_WHAT YOU WILL DO_.
Repeat verbatim each line from the line with "Is the green hexagon" to the end of the entries. Pictures do not belong in the copy.

Dataset entries on geometric forms:
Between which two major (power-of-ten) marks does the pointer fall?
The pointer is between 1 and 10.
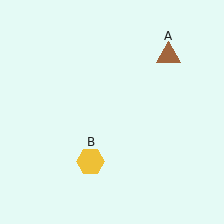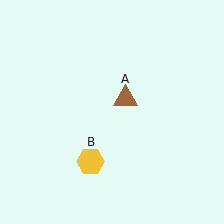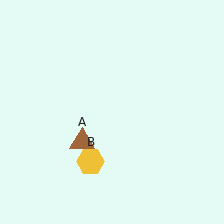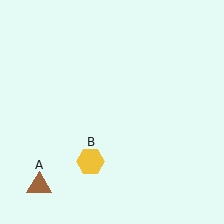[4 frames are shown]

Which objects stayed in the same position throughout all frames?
Yellow hexagon (object B) remained stationary.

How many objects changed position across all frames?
1 object changed position: brown triangle (object A).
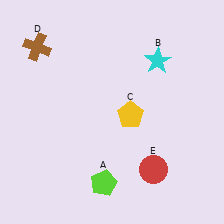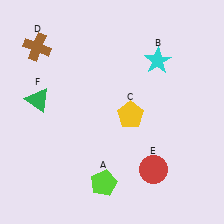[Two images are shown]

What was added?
A green triangle (F) was added in Image 2.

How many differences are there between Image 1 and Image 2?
There is 1 difference between the two images.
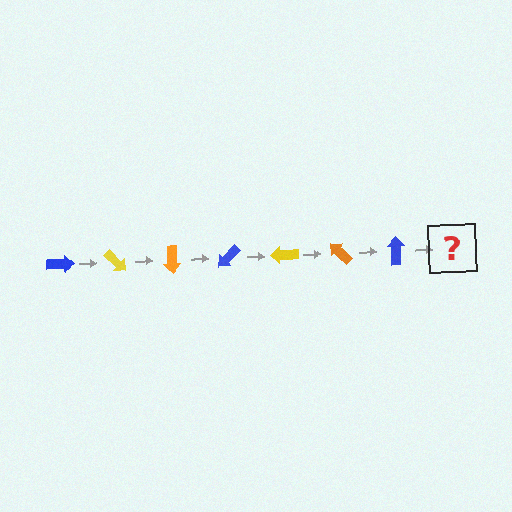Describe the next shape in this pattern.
It should be a yellow arrow, rotated 315 degrees clockwise from the start.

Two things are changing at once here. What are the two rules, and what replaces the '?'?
The two rules are that it rotates 45 degrees clockwise each step and the color cycles through blue, yellow, and orange. The '?' should be a yellow arrow, rotated 315 degrees clockwise from the start.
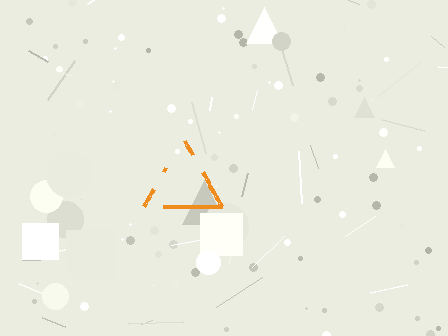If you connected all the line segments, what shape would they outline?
They would outline a triangle.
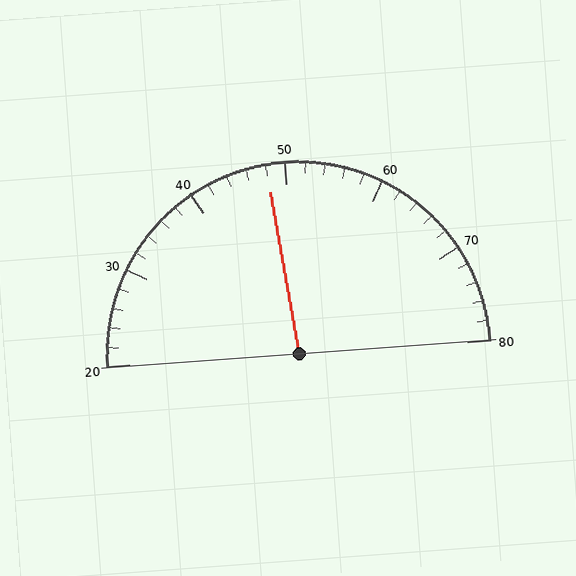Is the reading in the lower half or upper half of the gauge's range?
The reading is in the lower half of the range (20 to 80).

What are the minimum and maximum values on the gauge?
The gauge ranges from 20 to 80.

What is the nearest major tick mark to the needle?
The nearest major tick mark is 50.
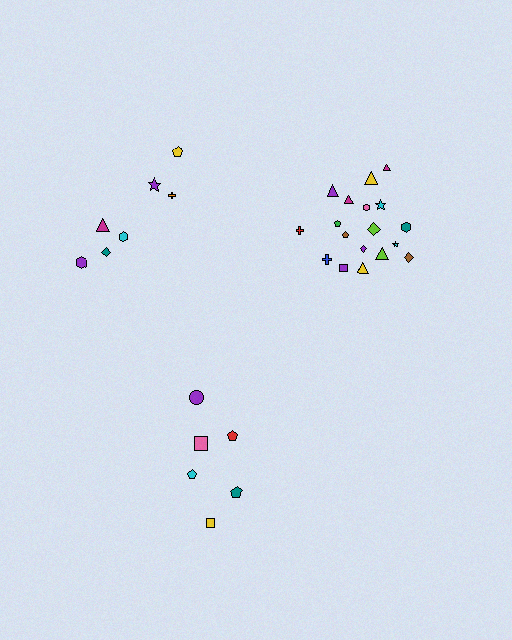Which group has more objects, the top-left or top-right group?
The top-right group.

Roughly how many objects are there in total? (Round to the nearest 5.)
Roughly 30 objects in total.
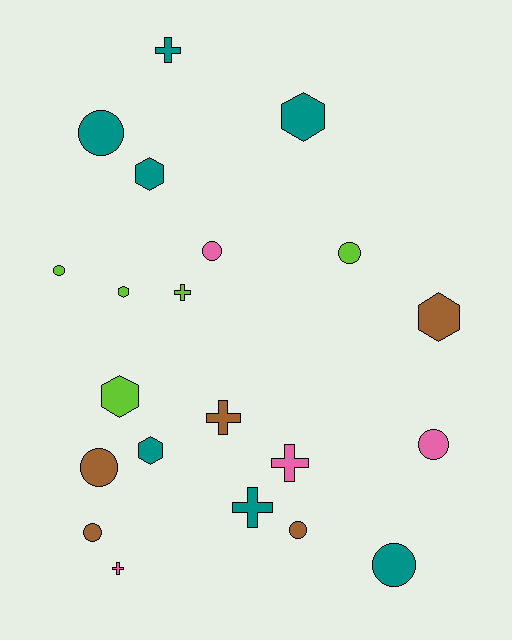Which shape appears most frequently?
Circle, with 9 objects.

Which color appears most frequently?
Teal, with 7 objects.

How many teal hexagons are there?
There are 3 teal hexagons.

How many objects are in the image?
There are 21 objects.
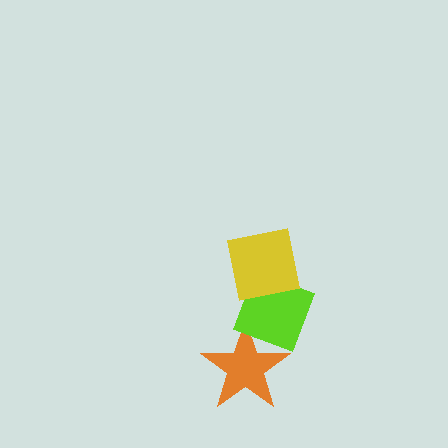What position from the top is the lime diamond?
The lime diamond is 2nd from the top.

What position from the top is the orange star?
The orange star is 3rd from the top.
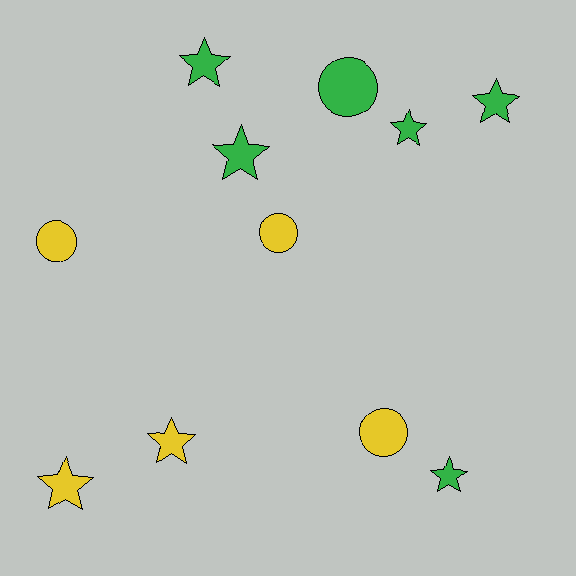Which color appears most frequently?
Green, with 6 objects.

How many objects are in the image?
There are 11 objects.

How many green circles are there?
There is 1 green circle.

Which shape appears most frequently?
Star, with 7 objects.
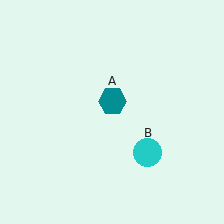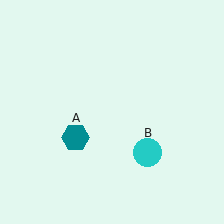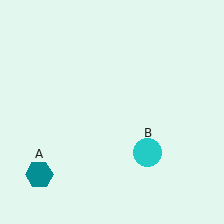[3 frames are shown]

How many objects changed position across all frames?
1 object changed position: teal hexagon (object A).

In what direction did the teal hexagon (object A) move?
The teal hexagon (object A) moved down and to the left.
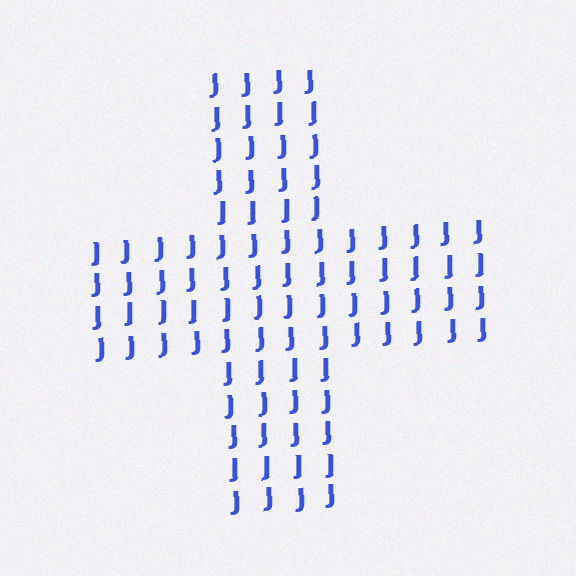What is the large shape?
The large shape is a cross.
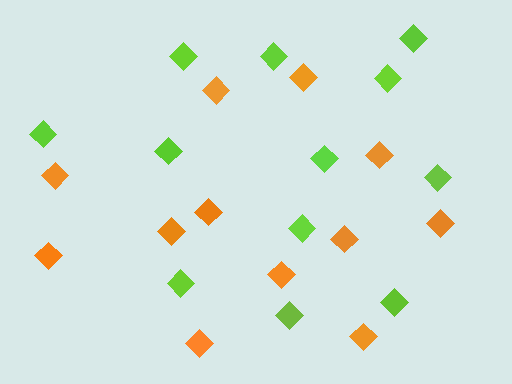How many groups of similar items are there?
There are 2 groups: one group of orange diamonds (12) and one group of lime diamonds (12).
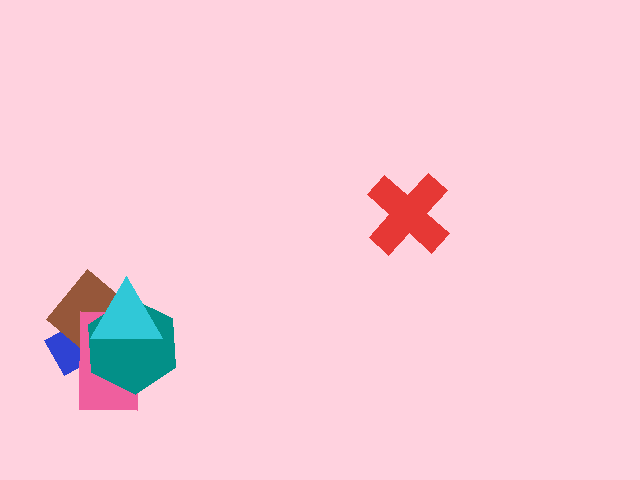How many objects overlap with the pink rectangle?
4 objects overlap with the pink rectangle.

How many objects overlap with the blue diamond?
3 objects overlap with the blue diamond.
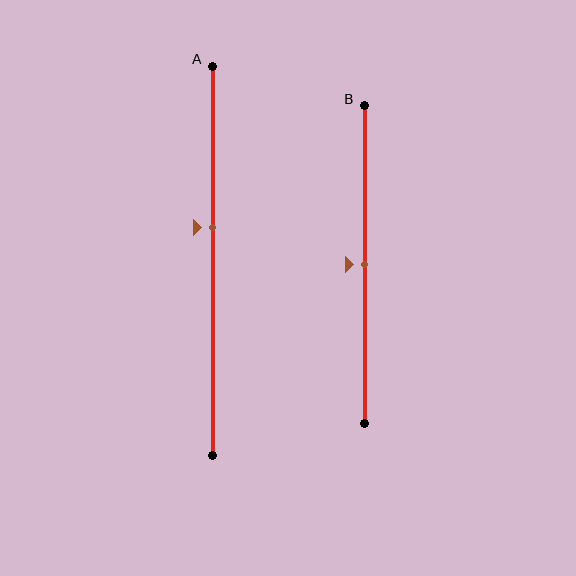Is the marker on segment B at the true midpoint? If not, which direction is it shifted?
Yes, the marker on segment B is at the true midpoint.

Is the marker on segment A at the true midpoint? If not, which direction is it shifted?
No, the marker on segment A is shifted upward by about 9% of the segment length.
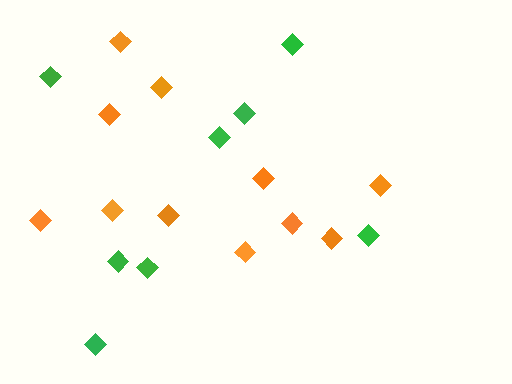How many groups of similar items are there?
There are 2 groups: one group of orange diamonds (11) and one group of green diamonds (8).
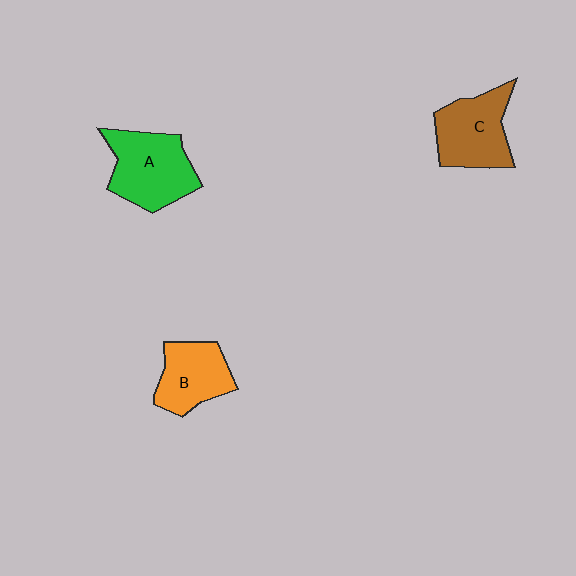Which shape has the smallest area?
Shape B (orange).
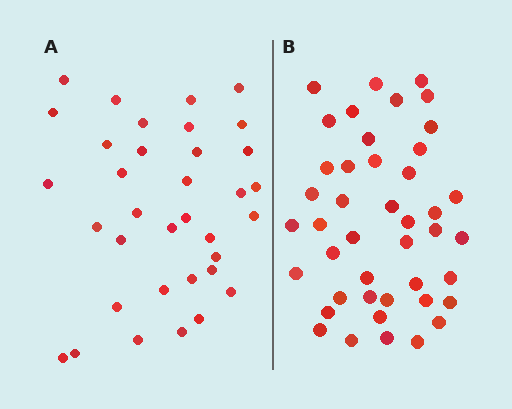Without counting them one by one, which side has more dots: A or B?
Region B (the right region) has more dots.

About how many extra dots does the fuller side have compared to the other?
Region B has roughly 8 or so more dots than region A.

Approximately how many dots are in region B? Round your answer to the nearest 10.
About 40 dots. (The exact count is 43, which rounds to 40.)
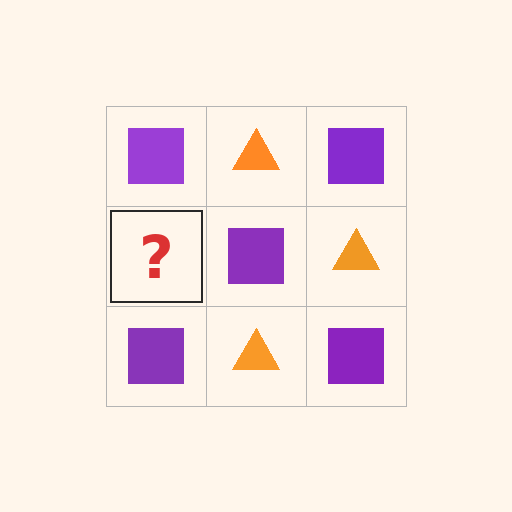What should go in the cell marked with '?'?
The missing cell should contain an orange triangle.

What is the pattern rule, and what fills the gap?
The rule is that it alternates purple square and orange triangle in a checkerboard pattern. The gap should be filled with an orange triangle.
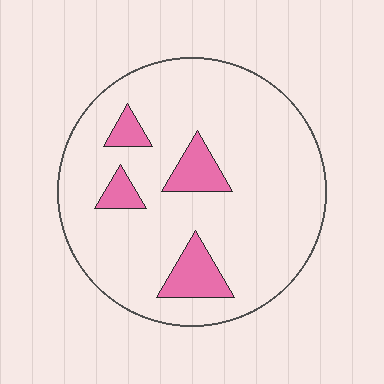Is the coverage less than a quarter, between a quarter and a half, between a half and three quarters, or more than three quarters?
Less than a quarter.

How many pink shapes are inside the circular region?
4.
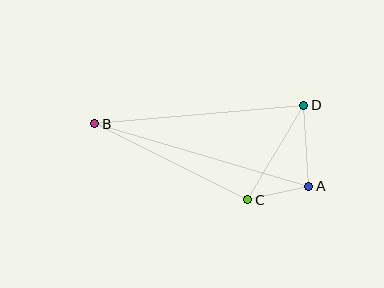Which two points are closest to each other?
Points A and C are closest to each other.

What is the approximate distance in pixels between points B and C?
The distance between B and C is approximately 171 pixels.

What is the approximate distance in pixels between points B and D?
The distance between B and D is approximately 210 pixels.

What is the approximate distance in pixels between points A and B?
The distance between A and B is approximately 223 pixels.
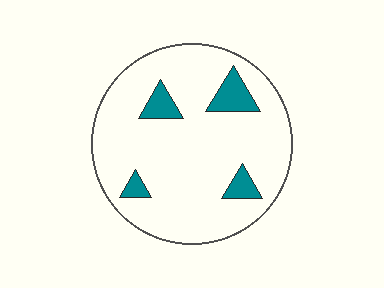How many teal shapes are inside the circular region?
4.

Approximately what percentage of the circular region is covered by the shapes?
Approximately 10%.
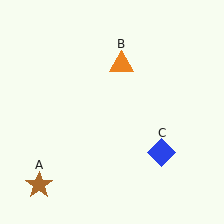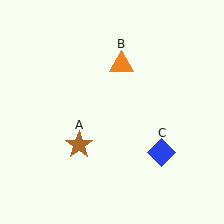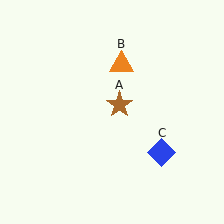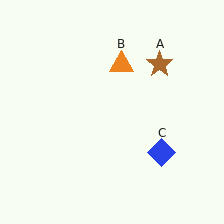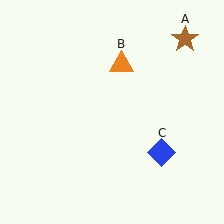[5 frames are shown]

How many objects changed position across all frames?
1 object changed position: brown star (object A).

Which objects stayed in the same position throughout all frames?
Orange triangle (object B) and blue diamond (object C) remained stationary.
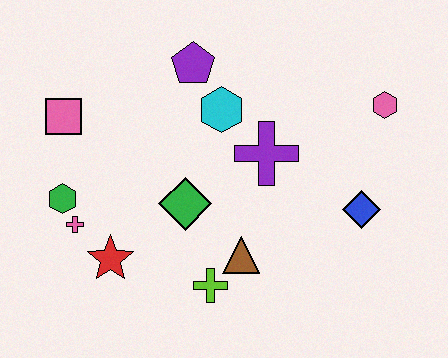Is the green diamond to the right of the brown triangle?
No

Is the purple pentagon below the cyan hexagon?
No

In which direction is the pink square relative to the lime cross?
The pink square is above the lime cross.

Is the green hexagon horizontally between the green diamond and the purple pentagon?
No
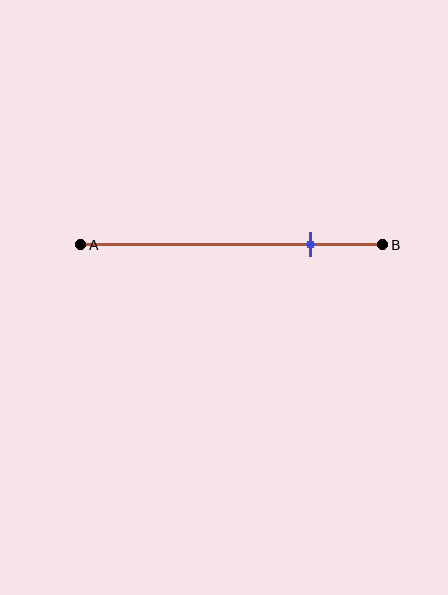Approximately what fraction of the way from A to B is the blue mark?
The blue mark is approximately 75% of the way from A to B.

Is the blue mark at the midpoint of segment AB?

_RESULT_.
Is the green hexagon horizontally between the green diamond and the purple pentagon?
No
Approximately what fraction of the way from A to B is the blue mark?
The blue mark is approximately 75% of the way from A to B.

Is the blue mark at the midpoint of segment AB?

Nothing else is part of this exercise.